--- Exercise instructions ---
Each line below should be quoted exactly, please.

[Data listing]
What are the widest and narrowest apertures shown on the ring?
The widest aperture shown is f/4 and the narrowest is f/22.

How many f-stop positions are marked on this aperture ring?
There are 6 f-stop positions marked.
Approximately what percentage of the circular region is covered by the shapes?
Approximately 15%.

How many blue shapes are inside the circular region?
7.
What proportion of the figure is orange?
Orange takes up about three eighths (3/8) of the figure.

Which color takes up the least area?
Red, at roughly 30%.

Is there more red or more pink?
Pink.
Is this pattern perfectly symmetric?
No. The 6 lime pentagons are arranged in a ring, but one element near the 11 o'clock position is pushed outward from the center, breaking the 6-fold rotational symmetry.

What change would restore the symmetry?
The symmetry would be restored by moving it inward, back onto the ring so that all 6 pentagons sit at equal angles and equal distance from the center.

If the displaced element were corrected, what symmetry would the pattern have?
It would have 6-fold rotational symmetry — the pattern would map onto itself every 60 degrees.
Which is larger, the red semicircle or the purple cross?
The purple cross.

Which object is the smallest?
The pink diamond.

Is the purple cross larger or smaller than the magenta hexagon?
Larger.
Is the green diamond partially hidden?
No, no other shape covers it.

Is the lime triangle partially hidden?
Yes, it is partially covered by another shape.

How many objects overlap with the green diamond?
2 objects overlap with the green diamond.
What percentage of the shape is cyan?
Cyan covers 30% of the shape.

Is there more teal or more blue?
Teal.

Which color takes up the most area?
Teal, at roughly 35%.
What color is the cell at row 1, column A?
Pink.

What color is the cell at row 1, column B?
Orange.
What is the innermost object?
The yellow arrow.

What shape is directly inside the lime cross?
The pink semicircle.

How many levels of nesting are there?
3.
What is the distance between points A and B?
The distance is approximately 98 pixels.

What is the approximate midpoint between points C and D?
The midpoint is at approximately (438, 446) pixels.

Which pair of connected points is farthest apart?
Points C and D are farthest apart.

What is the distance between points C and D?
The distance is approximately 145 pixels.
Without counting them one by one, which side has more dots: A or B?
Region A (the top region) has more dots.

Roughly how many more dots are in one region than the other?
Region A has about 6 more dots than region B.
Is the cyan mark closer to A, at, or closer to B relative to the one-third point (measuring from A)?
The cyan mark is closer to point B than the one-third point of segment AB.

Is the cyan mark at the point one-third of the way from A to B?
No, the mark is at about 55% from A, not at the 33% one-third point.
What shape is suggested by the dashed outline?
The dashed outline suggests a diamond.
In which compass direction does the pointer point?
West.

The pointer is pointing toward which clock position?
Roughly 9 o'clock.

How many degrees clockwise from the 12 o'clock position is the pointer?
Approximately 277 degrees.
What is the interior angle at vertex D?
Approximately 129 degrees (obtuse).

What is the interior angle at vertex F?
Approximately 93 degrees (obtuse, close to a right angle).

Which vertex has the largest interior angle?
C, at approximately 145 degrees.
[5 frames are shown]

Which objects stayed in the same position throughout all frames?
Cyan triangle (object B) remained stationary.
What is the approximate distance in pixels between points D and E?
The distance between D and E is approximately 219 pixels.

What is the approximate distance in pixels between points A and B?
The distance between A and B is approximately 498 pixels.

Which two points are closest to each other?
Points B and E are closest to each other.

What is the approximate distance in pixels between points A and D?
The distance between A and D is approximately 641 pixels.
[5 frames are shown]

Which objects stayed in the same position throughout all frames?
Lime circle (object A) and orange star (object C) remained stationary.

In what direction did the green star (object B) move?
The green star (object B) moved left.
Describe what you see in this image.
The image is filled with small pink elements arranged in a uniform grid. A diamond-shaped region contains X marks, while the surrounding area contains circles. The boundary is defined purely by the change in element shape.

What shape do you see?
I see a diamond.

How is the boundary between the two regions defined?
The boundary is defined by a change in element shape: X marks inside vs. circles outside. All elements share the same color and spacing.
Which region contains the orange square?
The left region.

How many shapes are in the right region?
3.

--- Complete answer ---
What are the widest and narrowest apertures shown on the ring?
The widest aperture shown is f/4 and the narrowest is f/22.

How many f-stop positions are marked on this aperture ring?
There are 6 f-stop positions marked.
Approximately what percentage of the circular region is covered by the shapes?
Approximately 15%.

How many blue shapes are inside the circular region?
7.
What proportion of the figure is orange?
Orange takes up about three eighths (3/8) of the figure.

Which color takes up the least area?
Red, at roughly 30%.

Is there more red or more pink?
Pink.
Is this pattern perfectly symmetric?
No. The 6 lime pentagons are arranged in a ring, but one element near the 11 o'clock position is pushed outward from the center, breaking the 6-fold rotational symmetry.

What change would restore the symmetry?
The symmetry would be restored by moving it inward, back onto the ring so that all 6 pentagons sit at equal angles and equal distance from the center.

If the displaced element were corrected, what symmetry would the pattern have?
It would have 6-fold rotational symmetry — the pattern would map onto itself every 60 degrees.
Which is larger, the red semicircle or the purple cross?
The purple cross.

Which object is the smallest?
The pink diamond.

Is the purple cross larger or smaller than the magenta hexagon?
Larger.
Is the green diamond partially hidden?
No, no other shape covers it.

Is the lime triangle partially hidden?
Yes, it is partially covered by another shape.

How many objects overlap with the green diamond?
2 objects overlap with the green diamond.
What percentage of the shape is cyan?
Cyan covers 30% of the shape.

Is there more teal or more blue?
Teal.

Which color takes up the most area?
Teal, at roughly 35%.
What color is the cell at row 1, column A?
Pink.

What color is the cell at row 1, column B?
Orange.
What is the innermost object?
The yellow arrow.

What shape is directly inside the lime cross?
The pink semicircle.

How many levels of nesting are there?
3.
What is the distance between points A and B?
The distance is approximately 98 pixels.

What is the approximate midpoint between points C and D?
The midpoint is at approximately (438, 446) pixels.

Which pair of connected points is farthest apart?
Points C and D are farthest apart.

What is the distance between points C and D?
The distance is approximately 145 pixels.
Without counting them one by one, which side has more dots: A or B?
Region A (the top region) has more dots.

Roughly how many more dots are in one region than the other?
Region A has about 6 more dots than region B.
Is the cyan mark closer to A, at, or closer to B relative to the one-third point (measuring from A)?
The cyan mark is closer to point B than the one-third point of segment AB.

Is the cyan mark at the point one-third of the way from A to B?
No, the mark is at about 55% from A, not at the 33% one-third point.
What shape is suggested by the dashed outline?
The dashed outline suggests a diamond.
In which compass direction does the pointer point?
West.

The pointer is pointing toward which clock position?
Roughly 9 o'clock.

How many degrees clockwise from the 12 o'clock position is the pointer?
Approximately 277 degrees.
What is the interior angle at vertex D?
Approximately 129 degrees (obtuse).

What is the interior angle at vertex F?
Approximately 93 degrees (obtuse, close to a right angle).

Which vertex has the largest interior angle?
C, at approximately 145 degrees.
[5 frames are shown]

Which objects stayed in the same position throughout all frames?
Cyan triangle (object B) remained stationary.
What is the approximate distance in pixels between points D and E?
The distance between D and E is approximately 219 pixels.

What is the approximate distance in pixels between points A and B?
The distance between A and B is approximately 498 pixels.

Which two points are closest to each other?
Points B and E are closest to each other.

What is the approximate distance in pixels between points A and D?
The distance between A and D is approximately 641 pixels.
[5 frames are shown]

Which objects stayed in the same position throughout all frames?
Lime circle (object A) and orange star (object C) remained stationary.

In what direction did the green star (object B) move?
The green star (object B) moved left.
Describe what you see in this image.
The image is filled with small pink elements arranged in a uniform grid. A diamond-shaped region contains X marks, while the surrounding area contains circles. The boundary is defined purely by the change in element shape.

What shape do you see?
I see a diamond.

How is the boundary between the two regions defined?
The boundary is defined by a change in element shape: X marks inside vs. circles outside. All elements share the same color and spacing.
Which region contains the orange square?
The left region.

How many shapes are in the right region?
3.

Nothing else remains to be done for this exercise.